═══ Lignes à traiter

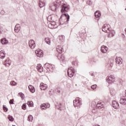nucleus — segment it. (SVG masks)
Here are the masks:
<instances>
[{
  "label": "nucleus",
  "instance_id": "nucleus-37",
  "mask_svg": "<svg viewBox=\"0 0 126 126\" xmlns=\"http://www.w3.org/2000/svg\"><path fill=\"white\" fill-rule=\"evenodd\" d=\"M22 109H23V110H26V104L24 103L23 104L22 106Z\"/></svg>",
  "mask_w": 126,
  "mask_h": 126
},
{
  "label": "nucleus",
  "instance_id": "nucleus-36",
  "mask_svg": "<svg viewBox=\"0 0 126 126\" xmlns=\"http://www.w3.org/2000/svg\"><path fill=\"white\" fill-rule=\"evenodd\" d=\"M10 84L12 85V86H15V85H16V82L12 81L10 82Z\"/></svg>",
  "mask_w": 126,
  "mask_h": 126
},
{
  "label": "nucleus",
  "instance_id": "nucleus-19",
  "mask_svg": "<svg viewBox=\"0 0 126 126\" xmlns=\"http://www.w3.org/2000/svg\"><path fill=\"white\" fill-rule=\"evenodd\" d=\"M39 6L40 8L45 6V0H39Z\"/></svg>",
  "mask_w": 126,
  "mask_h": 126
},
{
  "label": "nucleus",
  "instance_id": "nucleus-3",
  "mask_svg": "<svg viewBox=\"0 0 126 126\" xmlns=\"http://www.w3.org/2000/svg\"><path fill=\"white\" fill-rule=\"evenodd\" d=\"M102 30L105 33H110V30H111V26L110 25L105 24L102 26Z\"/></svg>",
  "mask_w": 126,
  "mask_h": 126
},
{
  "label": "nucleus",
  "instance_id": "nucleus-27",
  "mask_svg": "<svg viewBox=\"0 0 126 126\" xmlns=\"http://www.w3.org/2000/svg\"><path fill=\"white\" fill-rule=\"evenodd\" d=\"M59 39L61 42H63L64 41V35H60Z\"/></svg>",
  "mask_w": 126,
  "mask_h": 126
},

══════

▶ Objectif visé: Renommez « masks » en « contours » dans toutes les lignes ci-dessus et recopiez-les sans aucune autre modification. Laissez les images hors de la réponse.

▶ Réponse finale:
nucleus — segment it. (SVG contours)
Here are the contours:
<instances>
[{
  "label": "nucleus",
  "instance_id": "nucleus-37",
  "mask_svg": "<svg viewBox=\"0 0 126 126\" xmlns=\"http://www.w3.org/2000/svg\"><path fill=\"white\" fill-rule=\"evenodd\" d=\"M22 109H23V110H26V104L24 103L23 104L22 106Z\"/></svg>",
  "mask_w": 126,
  "mask_h": 126
},
{
  "label": "nucleus",
  "instance_id": "nucleus-36",
  "mask_svg": "<svg viewBox=\"0 0 126 126\" xmlns=\"http://www.w3.org/2000/svg\"><path fill=\"white\" fill-rule=\"evenodd\" d=\"M10 84L12 85V86H15V85H16V82L12 81L10 82Z\"/></svg>",
  "mask_w": 126,
  "mask_h": 126
},
{
  "label": "nucleus",
  "instance_id": "nucleus-19",
  "mask_svg": "<svg viewBox=\"0 0 126 126\" xmlns=\"http://www.w3.org/2000/svg\"><path fill=\"white\" fill-rule=\"evenodd\" d=\"M39 6L40 8L45 6V0H39Z\"/></svg>",
  "mask_w": 126,
  "mask_h": 126
},
{
  "label": "nucleus",
  "instance_id": "nucleus-3",
  "mask_svg": "<svg viewBox=\"0 0 126 126\" xmlns=\"http://www.w3.org/2000/svg\"><path fill=\"white\" fill-rule=\"evenodd\" d=\"M102 30L105 33H110V30H111V26L110 25L105 24L102 26Z\"/></svg>",
  "mask_w": 126,
  "mask_h": 126
},
{
  "label": "nucleus",
  "instance_id": "nucleus-27",
  "mask_svg": "<svg viewBox=\"0 0 126 126\" xmlns=\"http://www.w3.org/2000/svg\"><path fill=\"white\" fill-rule=\"evenodd\" d=\"M59 39L61 42H63L64 41V35H60Z\"/></svg>",
  "mask_w": 126,
  "mask_h": 126
},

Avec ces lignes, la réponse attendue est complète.